[Given data]
+++

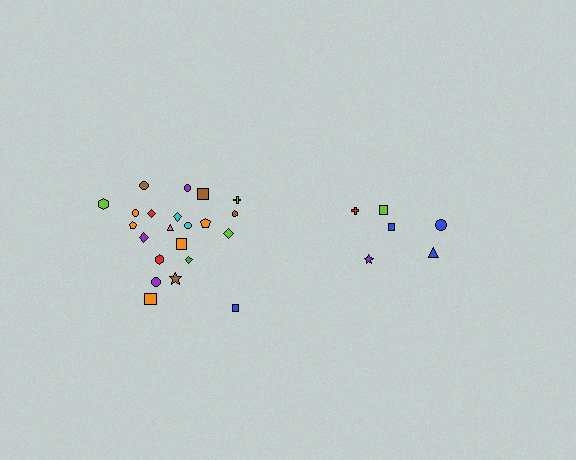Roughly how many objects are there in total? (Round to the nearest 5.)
Roughly 30 objects in total.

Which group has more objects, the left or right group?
The left group.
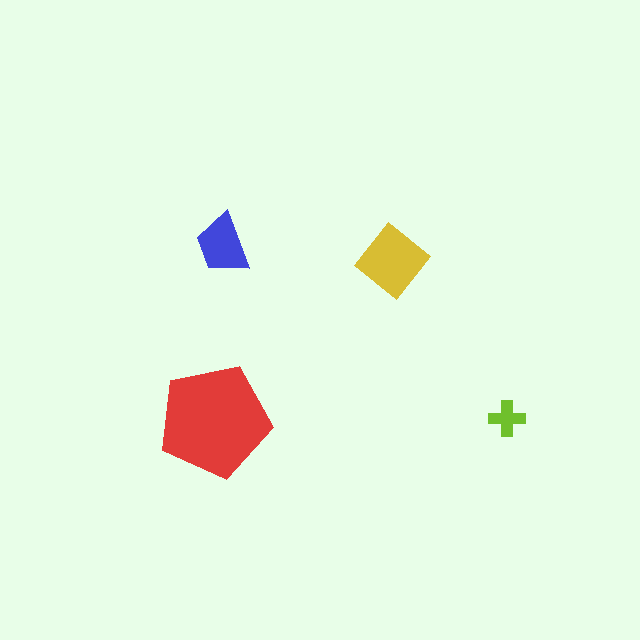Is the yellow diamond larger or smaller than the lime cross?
Larger.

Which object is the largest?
The red pentagon.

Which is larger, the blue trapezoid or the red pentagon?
The red pentagon.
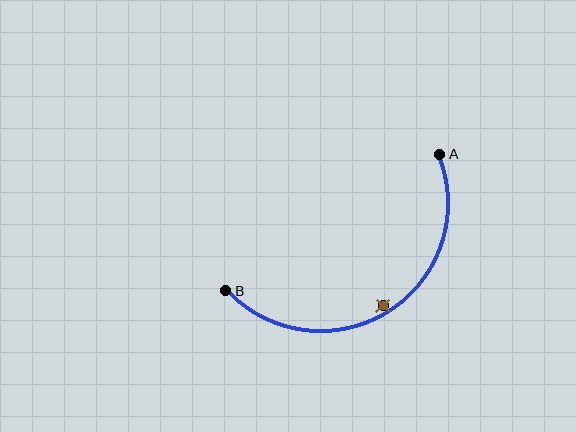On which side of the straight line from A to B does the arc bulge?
The arc bulges below the straight line connecting A and B.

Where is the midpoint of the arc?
The arc midpoint is the point on the curve farthest from the straight line joining A and B. It sits below that line.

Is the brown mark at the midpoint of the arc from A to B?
No — the brown mark does not lie on the arc at all. It sits slightly inside the curve.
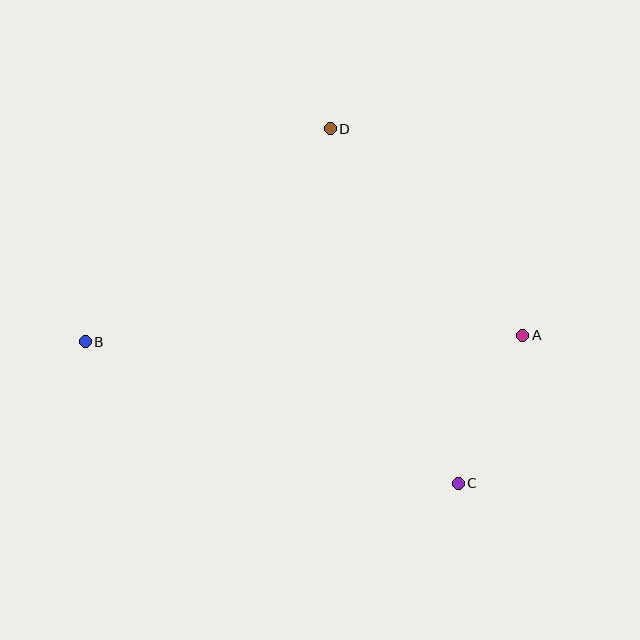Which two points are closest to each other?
Points A and C are closest to each other.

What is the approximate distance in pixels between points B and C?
The distance between B and C is approximately 399 pixels.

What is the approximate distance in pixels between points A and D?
The distance between A and D is approximately 282 pixels.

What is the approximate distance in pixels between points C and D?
The distance between C and D is approximately 377 pixels.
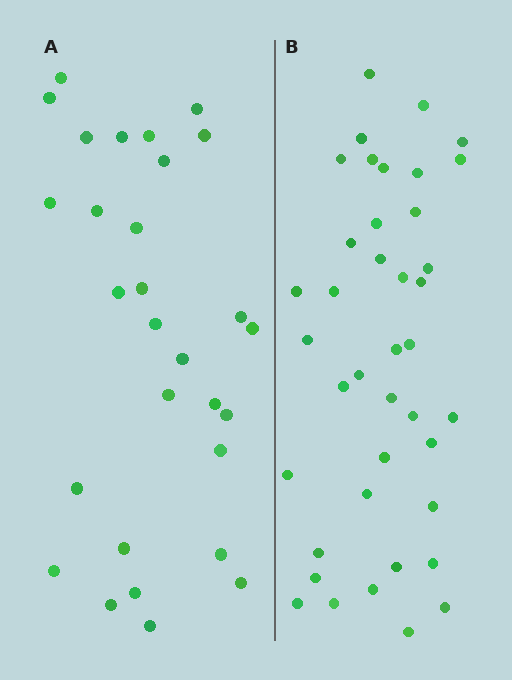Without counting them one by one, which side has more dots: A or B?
Region B (the right region) has more dots.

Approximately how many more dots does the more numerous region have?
Region B has roughly 12 or so more dots than region A.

+++

Using the records above, please retype only the run of lines from the line holding "Approximately how many" through the last line, both ends included.

Approximately how many more dots does the more numerous region have?
Region B has roughly 12 or so more dots than region A.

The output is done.